--- Data for processing ---

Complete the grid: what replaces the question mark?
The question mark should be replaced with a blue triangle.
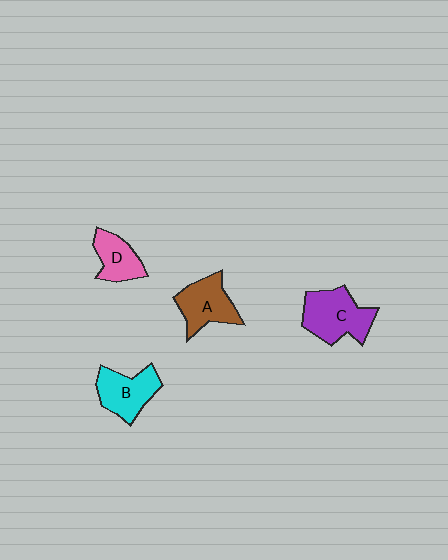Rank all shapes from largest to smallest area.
From largest to smallest: C (purple), B (cyan), A (brown), D (pink).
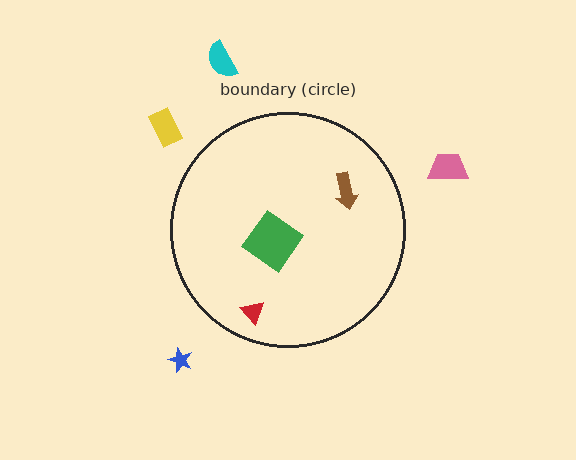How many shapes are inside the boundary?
3 inside, 4 outside.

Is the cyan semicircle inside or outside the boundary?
Outside.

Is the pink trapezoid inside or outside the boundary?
Outside.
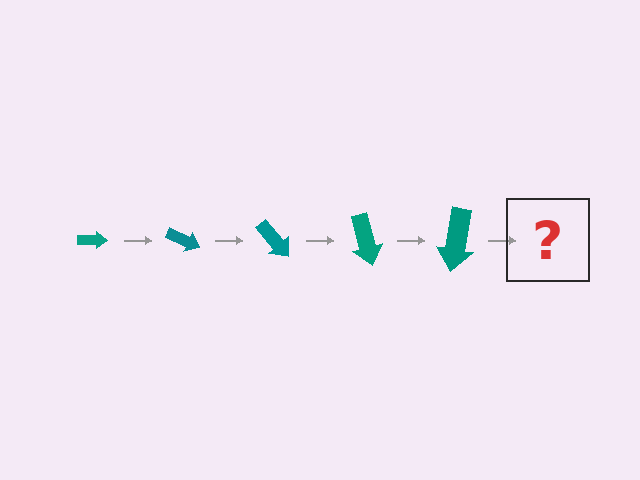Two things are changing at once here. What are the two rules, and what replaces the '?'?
The two rules are that the arrow grows larger each step and it rotates 25 degrees clockwise each step. The '?' should be an arrow, larger than the previous one and rotated 125 degrees clockwise from the start.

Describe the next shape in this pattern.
It should be an arrow, larger than the previous one and rotated 125 degrees clockwise from the start.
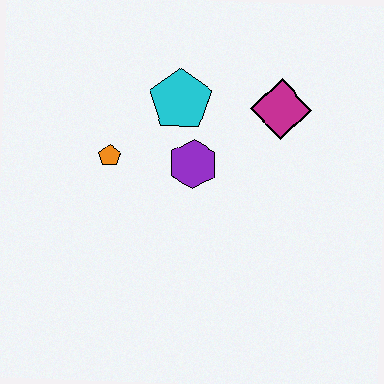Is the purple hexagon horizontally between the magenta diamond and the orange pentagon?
Yes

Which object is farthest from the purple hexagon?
The magenta diamond is farthest from the purple hexagon.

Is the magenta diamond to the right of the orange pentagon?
Yes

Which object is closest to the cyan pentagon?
The purple hexagon is closest to the cyan pentagon.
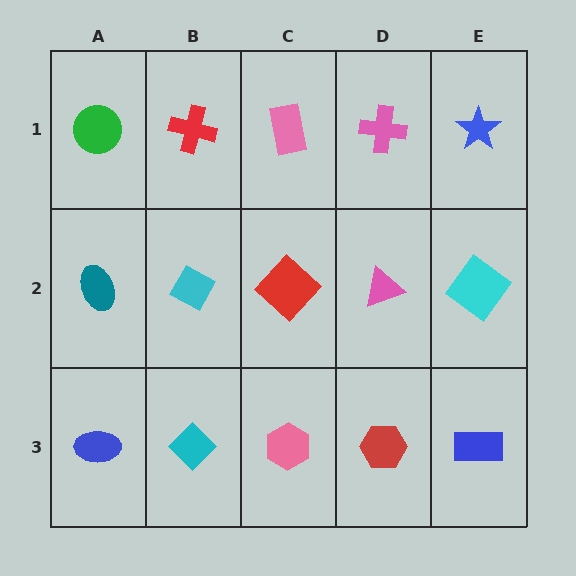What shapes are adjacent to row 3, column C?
A red diamond (row 2, column C), a cyan diamond (row 3, column B), a red hexagon (row 3, column D).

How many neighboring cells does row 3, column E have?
2.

---

### Activity
The entries above are to be reproduced exactly, with the pictures dropped.

### Answer section
Complete the grid: what replaces the question mark?
The question mark should be replaced with a blue triangle.
Rank all shapes from largest to smallest area.
From largest to smallest: C (purple), B (cyan), A (brown), D (pink).
How many shapes are inside the boundary?
3 inside, 4 outside.

Is the cyan semicircle inside or outside the boundary?
Outside.

Is the pink trapezoid inside or outside the boundary?
Outside.
Two things are changing at once here. What are the two rules, and what replaces the '?'?
The two rules are that the arrow grows larger each step and it rotates 25 degrees clockwise each step. The '?' should be an arrow, larger than the previous one and rotated 125 degrees clockwise from the start.

Describe the next shape in this pattern.
It should be an arrow, larger than the previous one and rotated 125 degrees clockwise from the start.
Is the purple hexagon horizontally between the magenta diamond and the orange pentagon?
Yes

Which object is farthest from the purple hexagon?
The magenta diamond is farthest from the purple hexagon.

Is the magenta diamond to the right of the orange pentagon?
Yes

Which object is closest to the cyan pentagon?
The purple hexagon is closest to the cyan pentagon.
What shapes are adjacent to row 3, column C?
A red diamond (row 2, column C), a cyan diamond (row 3, column B), a red hexagon (row 3, column D).

How many neighboring cells does row 3, column E have?
2.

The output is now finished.